Basic figure question records:

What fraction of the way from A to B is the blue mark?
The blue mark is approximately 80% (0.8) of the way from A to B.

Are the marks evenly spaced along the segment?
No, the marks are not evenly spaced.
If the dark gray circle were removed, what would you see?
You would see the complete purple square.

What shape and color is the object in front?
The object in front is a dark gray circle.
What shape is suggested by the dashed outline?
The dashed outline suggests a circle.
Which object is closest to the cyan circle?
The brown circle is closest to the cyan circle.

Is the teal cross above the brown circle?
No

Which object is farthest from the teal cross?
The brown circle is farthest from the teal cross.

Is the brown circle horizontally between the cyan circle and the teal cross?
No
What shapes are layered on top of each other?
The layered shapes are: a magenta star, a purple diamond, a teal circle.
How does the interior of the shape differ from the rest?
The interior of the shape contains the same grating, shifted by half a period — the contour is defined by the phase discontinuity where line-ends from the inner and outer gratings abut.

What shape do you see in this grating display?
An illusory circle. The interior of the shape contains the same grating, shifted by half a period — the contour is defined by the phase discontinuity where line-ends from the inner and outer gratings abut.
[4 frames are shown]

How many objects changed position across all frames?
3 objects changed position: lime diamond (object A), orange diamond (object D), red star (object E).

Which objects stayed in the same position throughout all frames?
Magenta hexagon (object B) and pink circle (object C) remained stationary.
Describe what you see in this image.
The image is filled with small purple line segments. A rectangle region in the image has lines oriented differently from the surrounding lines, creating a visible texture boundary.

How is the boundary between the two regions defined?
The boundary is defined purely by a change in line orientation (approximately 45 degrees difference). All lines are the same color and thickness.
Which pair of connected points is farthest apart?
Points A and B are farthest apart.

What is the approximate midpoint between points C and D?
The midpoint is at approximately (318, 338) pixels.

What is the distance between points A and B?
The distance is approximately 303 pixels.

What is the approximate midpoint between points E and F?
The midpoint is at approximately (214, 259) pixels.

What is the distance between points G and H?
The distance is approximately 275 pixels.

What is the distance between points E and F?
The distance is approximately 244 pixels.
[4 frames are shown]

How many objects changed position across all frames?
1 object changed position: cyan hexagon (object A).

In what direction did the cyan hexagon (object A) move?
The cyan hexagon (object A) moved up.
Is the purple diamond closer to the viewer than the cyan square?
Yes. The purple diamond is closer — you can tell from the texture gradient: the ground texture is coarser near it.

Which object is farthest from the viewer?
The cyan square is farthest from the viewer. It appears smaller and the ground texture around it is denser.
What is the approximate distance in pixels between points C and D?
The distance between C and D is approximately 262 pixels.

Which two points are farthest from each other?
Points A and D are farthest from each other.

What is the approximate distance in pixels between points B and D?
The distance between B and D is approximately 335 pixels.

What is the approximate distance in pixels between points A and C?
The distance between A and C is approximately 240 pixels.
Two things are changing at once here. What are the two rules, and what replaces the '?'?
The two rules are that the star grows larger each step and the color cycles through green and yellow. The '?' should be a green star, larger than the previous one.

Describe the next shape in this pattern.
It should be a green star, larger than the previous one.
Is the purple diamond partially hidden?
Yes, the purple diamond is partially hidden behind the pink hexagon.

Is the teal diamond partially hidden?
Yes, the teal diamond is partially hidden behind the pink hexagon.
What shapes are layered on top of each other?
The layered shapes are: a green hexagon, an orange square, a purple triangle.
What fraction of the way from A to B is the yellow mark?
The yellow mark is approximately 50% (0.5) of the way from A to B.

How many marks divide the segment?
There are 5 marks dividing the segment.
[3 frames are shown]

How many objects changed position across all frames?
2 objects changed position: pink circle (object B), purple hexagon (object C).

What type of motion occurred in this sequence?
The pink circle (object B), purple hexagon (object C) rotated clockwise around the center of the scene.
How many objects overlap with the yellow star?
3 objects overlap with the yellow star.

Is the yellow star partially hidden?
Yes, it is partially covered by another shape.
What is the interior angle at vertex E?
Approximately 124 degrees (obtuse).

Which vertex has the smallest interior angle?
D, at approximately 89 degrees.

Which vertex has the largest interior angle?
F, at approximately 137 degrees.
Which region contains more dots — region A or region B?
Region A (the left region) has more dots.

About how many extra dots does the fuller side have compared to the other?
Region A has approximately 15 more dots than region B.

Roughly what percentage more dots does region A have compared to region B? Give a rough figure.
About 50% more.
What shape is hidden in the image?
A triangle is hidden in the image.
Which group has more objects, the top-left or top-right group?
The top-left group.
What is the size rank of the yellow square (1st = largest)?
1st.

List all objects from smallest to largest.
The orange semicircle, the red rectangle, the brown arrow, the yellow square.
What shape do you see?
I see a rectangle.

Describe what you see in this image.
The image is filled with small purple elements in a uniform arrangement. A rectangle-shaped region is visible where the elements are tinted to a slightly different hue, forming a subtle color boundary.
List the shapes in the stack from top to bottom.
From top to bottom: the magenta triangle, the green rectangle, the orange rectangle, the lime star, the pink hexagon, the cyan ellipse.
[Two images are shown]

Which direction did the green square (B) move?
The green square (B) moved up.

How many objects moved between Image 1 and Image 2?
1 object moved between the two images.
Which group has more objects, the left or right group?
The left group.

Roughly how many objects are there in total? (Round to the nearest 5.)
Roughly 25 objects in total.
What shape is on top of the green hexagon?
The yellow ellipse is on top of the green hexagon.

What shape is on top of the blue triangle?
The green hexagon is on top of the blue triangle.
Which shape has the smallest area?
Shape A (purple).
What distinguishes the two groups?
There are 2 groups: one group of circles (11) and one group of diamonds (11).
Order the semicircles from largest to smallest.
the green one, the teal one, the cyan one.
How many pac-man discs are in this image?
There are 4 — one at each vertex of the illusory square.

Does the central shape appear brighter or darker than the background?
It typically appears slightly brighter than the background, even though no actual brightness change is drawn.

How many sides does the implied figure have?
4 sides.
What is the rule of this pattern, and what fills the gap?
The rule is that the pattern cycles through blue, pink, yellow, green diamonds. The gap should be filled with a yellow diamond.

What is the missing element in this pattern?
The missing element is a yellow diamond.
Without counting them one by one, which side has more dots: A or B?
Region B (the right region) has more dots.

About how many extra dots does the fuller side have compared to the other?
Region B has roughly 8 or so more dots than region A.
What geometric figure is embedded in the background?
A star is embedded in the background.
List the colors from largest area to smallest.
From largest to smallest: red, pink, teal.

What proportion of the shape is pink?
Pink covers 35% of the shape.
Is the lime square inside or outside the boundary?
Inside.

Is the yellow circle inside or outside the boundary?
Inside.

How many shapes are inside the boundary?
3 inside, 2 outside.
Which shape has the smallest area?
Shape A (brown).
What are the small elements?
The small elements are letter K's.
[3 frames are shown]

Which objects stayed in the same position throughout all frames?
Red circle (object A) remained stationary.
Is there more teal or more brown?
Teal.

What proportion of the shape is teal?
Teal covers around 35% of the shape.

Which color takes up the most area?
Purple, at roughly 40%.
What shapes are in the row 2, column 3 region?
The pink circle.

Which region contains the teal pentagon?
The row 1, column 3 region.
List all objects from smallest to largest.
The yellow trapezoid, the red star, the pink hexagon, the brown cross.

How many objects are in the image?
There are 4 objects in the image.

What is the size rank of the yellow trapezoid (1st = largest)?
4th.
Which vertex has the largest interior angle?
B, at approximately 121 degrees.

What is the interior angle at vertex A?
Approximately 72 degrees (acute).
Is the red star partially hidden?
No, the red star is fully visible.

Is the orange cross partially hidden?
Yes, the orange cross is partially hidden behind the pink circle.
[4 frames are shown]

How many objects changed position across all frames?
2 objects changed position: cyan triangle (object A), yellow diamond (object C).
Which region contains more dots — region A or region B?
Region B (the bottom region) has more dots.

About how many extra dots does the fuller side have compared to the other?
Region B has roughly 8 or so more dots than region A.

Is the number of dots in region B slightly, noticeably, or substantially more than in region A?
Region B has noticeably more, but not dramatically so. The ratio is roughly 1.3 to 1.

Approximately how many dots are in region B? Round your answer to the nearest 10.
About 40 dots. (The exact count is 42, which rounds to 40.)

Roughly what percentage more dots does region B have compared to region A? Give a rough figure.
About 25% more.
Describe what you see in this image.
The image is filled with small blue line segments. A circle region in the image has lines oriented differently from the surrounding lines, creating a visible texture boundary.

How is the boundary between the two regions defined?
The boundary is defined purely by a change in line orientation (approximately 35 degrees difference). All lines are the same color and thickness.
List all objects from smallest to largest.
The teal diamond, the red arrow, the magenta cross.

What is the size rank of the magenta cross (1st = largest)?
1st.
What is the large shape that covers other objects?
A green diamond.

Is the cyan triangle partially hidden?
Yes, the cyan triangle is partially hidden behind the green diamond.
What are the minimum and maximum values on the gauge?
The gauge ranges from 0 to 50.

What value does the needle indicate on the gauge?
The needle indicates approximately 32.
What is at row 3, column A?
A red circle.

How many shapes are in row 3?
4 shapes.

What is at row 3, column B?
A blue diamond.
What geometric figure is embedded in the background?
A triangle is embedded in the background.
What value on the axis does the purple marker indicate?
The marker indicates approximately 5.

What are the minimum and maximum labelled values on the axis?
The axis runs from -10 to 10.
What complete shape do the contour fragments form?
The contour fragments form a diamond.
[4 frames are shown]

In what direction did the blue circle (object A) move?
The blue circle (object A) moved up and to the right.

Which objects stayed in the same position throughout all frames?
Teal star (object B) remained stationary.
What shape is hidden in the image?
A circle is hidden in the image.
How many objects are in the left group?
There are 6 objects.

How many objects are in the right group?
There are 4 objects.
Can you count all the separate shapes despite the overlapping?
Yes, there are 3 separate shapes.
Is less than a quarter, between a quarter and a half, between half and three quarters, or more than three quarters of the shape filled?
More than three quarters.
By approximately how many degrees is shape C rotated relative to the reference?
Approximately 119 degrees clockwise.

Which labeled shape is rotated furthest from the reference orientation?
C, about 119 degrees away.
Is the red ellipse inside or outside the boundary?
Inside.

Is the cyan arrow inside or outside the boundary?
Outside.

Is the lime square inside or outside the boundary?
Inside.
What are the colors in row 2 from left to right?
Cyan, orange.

» **Problem to work on**:
Look above for the line containing "Is the red ellipse", then transcribe it and all lines after it through the last, exactly and with nothing else.

» **The completed task**:
Is the red ellipse inside or outside the boundary?
Inside.

Is the cyan arrow inside or outside the boundary?
Outside.

Is the lime square inside or outside the boundary?
Inside.
What are the colors in row 2 from left to right?
Cyan, orange.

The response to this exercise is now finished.